Your objective = Please give the entries again in full and exactly, without any picture.

Rows =
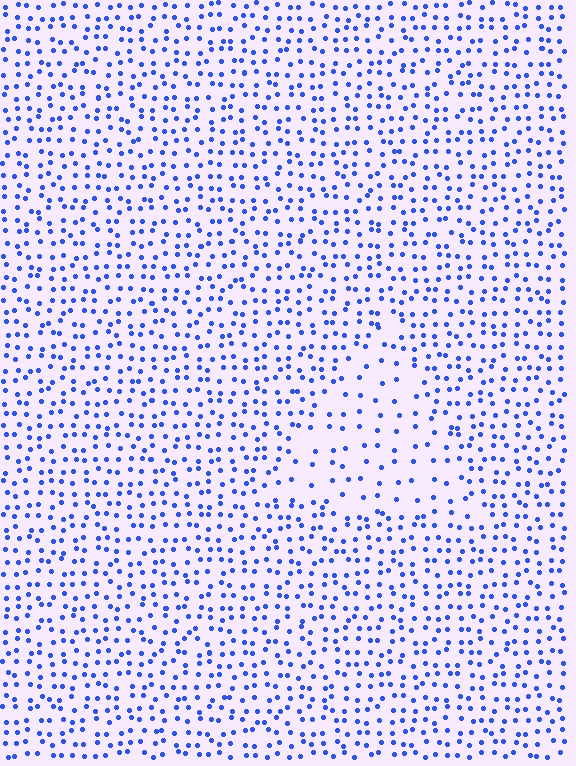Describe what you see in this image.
The image contains small blue elements arranged at two different densities. A triangle-shaped region is visible where the elements are less densely packed than the surrounding area.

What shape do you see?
I see a triangle.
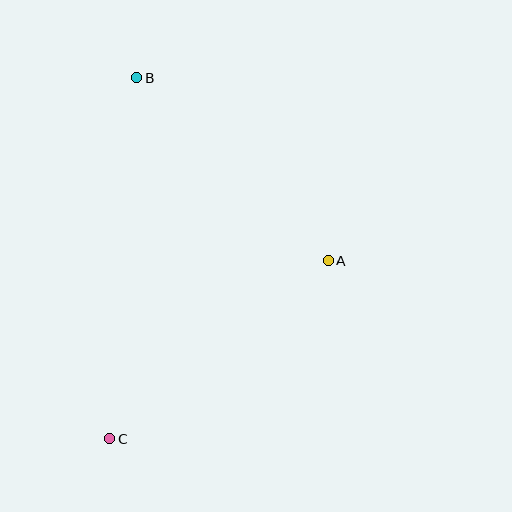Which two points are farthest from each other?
Points B and C are farthest from each other.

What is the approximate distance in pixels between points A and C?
The distance between A and C is approximately 282 pixels.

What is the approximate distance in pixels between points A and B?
The distance between A and B is approximately 265 pixels.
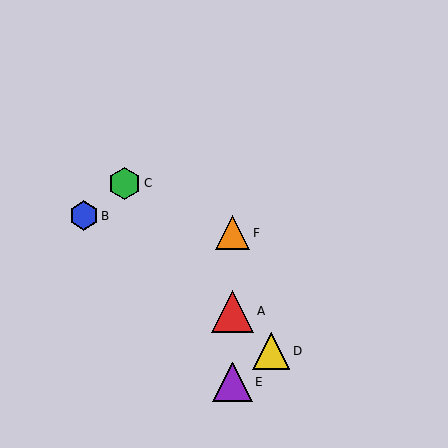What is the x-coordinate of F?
Object F is at x≈233.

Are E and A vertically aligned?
Yes, both are at x≈233.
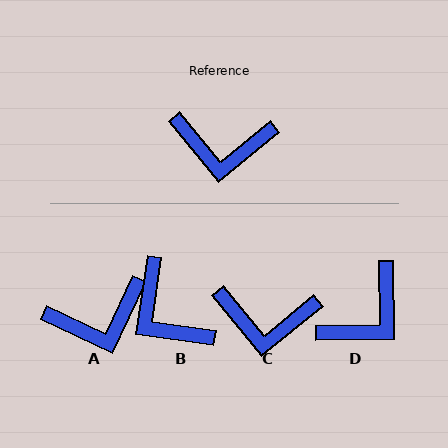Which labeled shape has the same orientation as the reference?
C.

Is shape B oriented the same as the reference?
No, it is off by about 48 degrees.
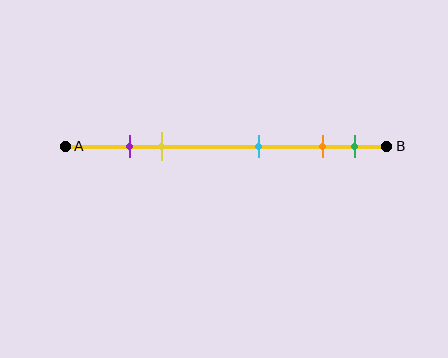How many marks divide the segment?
There are 5 marks dividing the segment.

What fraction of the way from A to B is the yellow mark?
The yellow mark is approximately 30% (0.3) of the way from A to B.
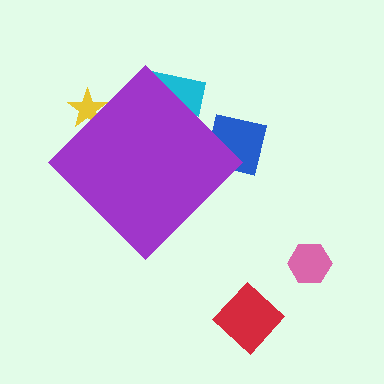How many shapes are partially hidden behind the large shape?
3 shapes are partially hidden.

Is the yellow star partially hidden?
Yes, the yellow star is partially hidden behind the purple diamond.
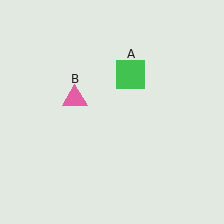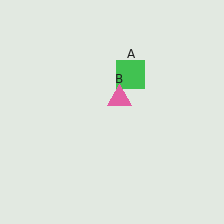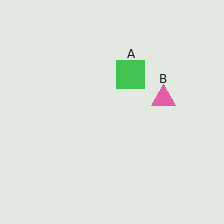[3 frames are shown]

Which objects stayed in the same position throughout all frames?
Green square (object A) remained stationary.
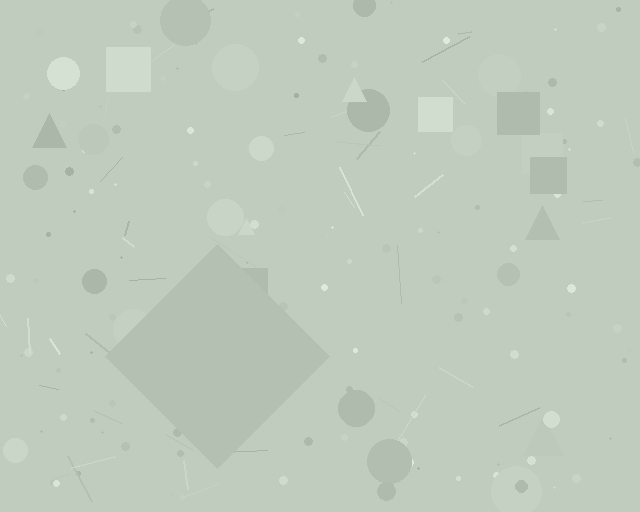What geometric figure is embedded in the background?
A diamond is embedded in the background.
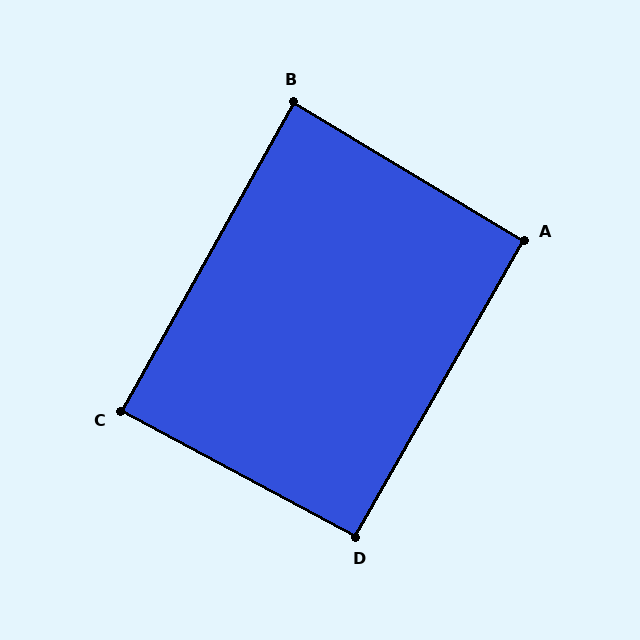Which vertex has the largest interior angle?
D, at approximately 92 degrees.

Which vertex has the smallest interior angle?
B, at approximately 88 degrees.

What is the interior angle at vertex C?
Approximately 89 degrees (acute, close to a right angle).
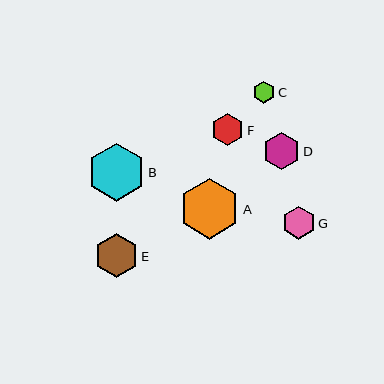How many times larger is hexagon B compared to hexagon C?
Hexagon B is approximately 2.7 times the size of hexagon C.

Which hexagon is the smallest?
Hexagon C is the smallest with a size of approximately 22 pixels.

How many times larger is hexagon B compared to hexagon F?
Hexagon B is approximately 1.8 times the size of hexagon F.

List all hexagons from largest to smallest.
From largest to smallest: A, B, E, D, G, F, C.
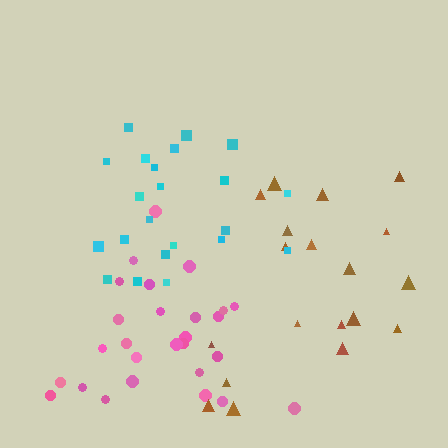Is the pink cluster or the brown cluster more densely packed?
Pink.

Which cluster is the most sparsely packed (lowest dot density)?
Brown.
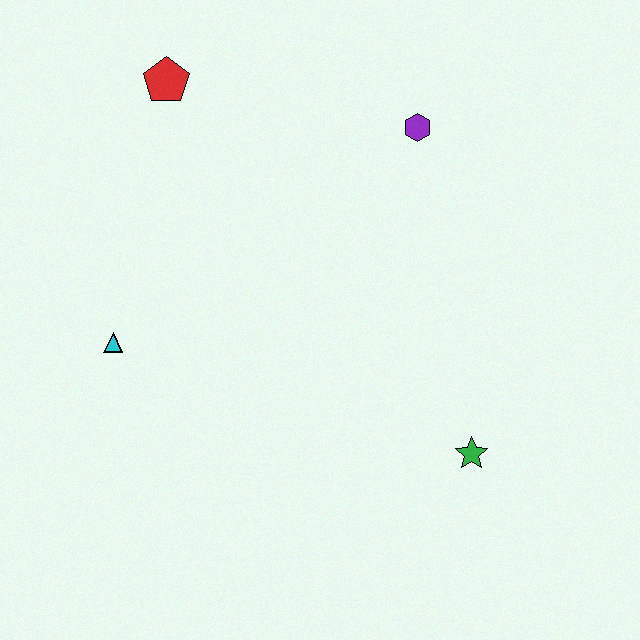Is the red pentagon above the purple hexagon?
Yes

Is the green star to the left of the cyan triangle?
No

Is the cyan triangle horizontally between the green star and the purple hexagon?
No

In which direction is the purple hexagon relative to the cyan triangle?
The purple hexagon is to the right of the cyan triangle.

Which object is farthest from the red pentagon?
The green star is farthest from the red pentagon.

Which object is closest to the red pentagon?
The purple hexagon is closest to the red pentagon.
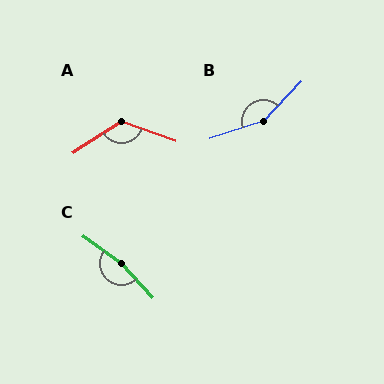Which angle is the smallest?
A, at approximately 126 degrees.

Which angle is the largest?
C, at approximately 167 degrees.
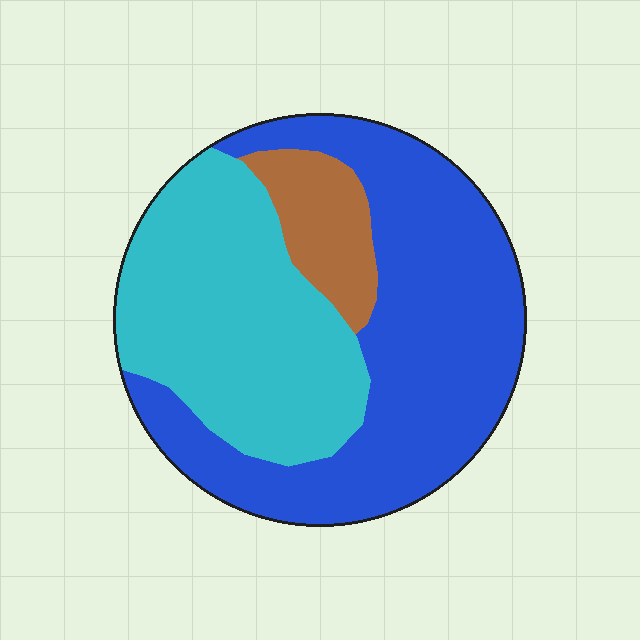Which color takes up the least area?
Brown, at roughly 10%.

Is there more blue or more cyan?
Blue.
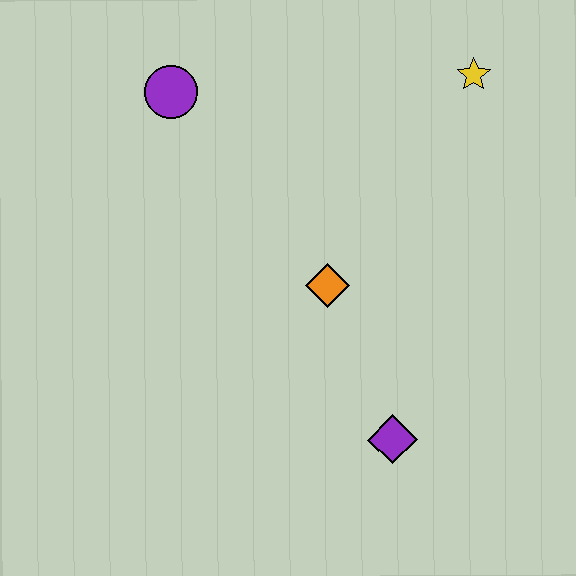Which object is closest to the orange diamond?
The purple diamond is closest to the orange diamond.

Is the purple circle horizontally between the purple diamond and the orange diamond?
No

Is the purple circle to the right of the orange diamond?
No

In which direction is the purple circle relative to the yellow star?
The purple circle is to the left of the yellow star.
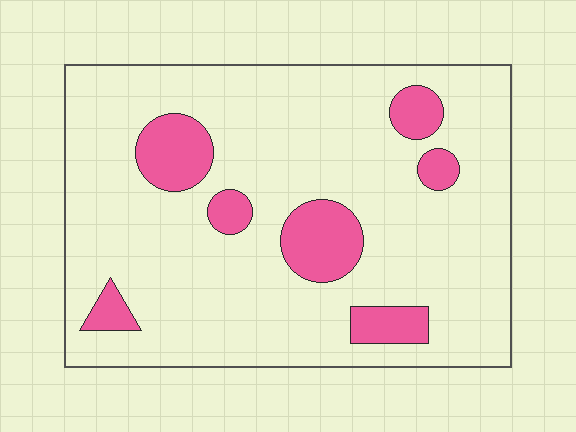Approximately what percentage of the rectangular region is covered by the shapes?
Approximately 15%.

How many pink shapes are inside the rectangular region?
7.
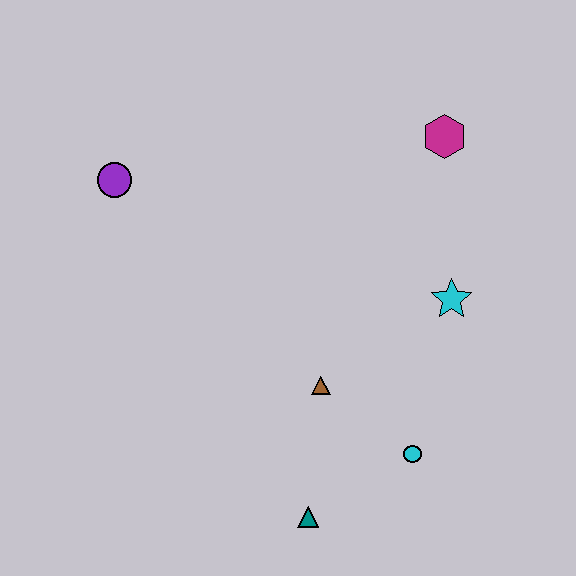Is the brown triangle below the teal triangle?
No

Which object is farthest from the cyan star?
The purple circle is farthest from the cyan star.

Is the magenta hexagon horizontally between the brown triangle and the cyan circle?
No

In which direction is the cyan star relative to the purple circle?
The cyan star is to the right of the purple circle.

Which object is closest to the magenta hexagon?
The cyan star is closest to the magenta hexagon.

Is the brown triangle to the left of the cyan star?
Yes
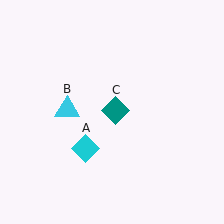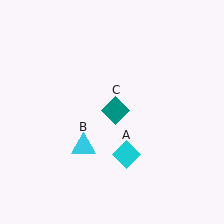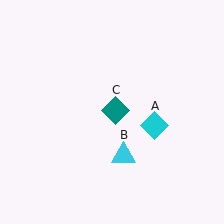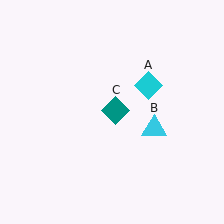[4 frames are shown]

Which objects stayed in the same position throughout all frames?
Teal diamond (object C) remained stationary.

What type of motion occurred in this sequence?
The cyan diamond (object A), cyan triangle (object B) rotated counterclockwise around the center of the scene.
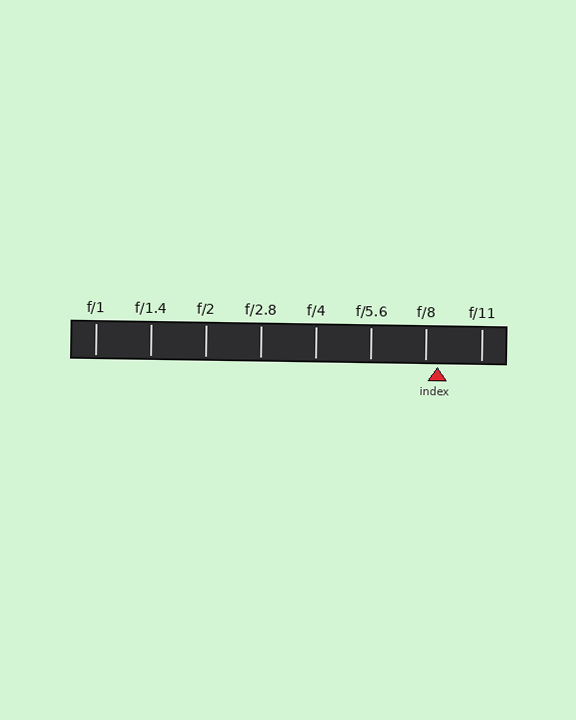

Solution for this problem =
Describe what you see in this image.
The image contains small blue elements arranged at two different densities. A triangle-shaped region is visible where the elements are less densely packed than the surrounding area.

What shape do you see?
I see a triangle.
Which two points are farthest from each other?
Points B and C are farthest from each other.

What is the approximate distance in pixels between points A and C?
The distance between A and C is approximately 282 pixels.

What is the approximate distance in pixels between points A and B?
The distance between A and B is approximately 265 pixels.
What is the x-coordinate of F?
Object F is at x≈233.

Are E and A vertically aligned?
Yes, both are at x≈233.
Which labeled shape has the same orientation as the reference?
C.

Is shape B oriented the same as the reference?
No, it is off by about 48 degrees.
How many marks divide the segment?
There are 5 marks dividing the segment.

What fraction of the way from A to B is the yellow mark?
The yellow mark is approximately 30% (0.3) of the way from A to B.
How many shapes are partially hidden behind the large shape?
3 shapes are partially hidden.

Is the yellow star partially hidden?
Yes, the yellow star is partially hidden behind the purple diamond.
[3 frames are shown]

Which objects stayed in the same position throughout all frames?
Green square (object A) remained stationary.
What geometric figure is embedded in the background?
A diamond is embedded in the background.
Which vertex has the largest interior angle?
D, at approximately 92 degrees.

Which vertex has the smallest interior angle?
B, at approximately 88 degrees.

What is the interior angle at vertex C?
Approximately 89 degrees (acute, close to a right angle).
How many times larger is hexagon B compared to hexagon C?
Hexagon B is approximately 2.7 times the size of hexagon C.

Which hexagon is the smallest?
Hexagon C is the smallest with a size of approximately 22 pixels.

How many times larger is hexagon B compared to hexagon F?
Hexagon B is approximately 1.8 times the size of hexagon F.

List all hexagons from largest to smallest.
From largest to smallest: A, B, E, D, G, F, C.
Is the pink cluster or the brown cluster more densely packed?
Pink.

Which cluster is the most sparsely packed (lowest dot density)?
Brown.
Is the red pentagon above the purple hexagon?
Yes

Is the green star to the left of the cyan triangle?
No

Is the cyan triangle horizontally between the green star and the purple hexagon?
No

In which direction is the purple hexagon relative to the cyan triangle?
The purple hexagon is to the right of the cyan triangle.

Which object is farthest from the red pentagon?
The green star is farthest from the red pentagon.

Which object is closest to the red pentagon?
The purple hexagon is closest to the red pentagon.
Which angle is the smallest?
A, at approximately 126 degrees.

Which angle is the largest?
C, at approximately 167 degrees.
Which color takes up the least area?
Brown, at roughly 10%.

Is there more blue or more cyan?
Blue.
Which object is closest to the orange diamond?
The purple diamond is closest to the orange diamond.

Is the purple circle horizontally between the purple diamond and the orange diamond?
No

Is the purple circle to the right of the orange diamond?
No

In which direction is the purple circle relative to the yellow star?
The purple circle is to the left of the yellow star.
Approximately what percentage of the rectangular region is covered by the shapes?
Approximately 15%.

How many pink shapes are inside the rectangular region?
7.
Is the brown triangle below the teal triangle?
No

Which object is farthest from the cyan star?
The purple circle is farthest from the cyan star.

Is the magenta hexagon horizontally between the brown triangle and the cyan circle?
No

In which direction is the cyan star relative to the purple circle?
The cyan star is to the right of the purple circle.

Which object is closest to the magenta hexagon?
The cyan star is closest to the magenta hexagon.

Is the brown triangle to the left of the cyan star?
Yes
[4 frames are shown]

Which objects stayed in the same position throughout all frames?
Teal diamond (object C) remained stationary.

What type of motion occurred in this sequence?
The cyan diamond (object A), cyan triangle (object B) rotated counterclockwise around the center of the scene.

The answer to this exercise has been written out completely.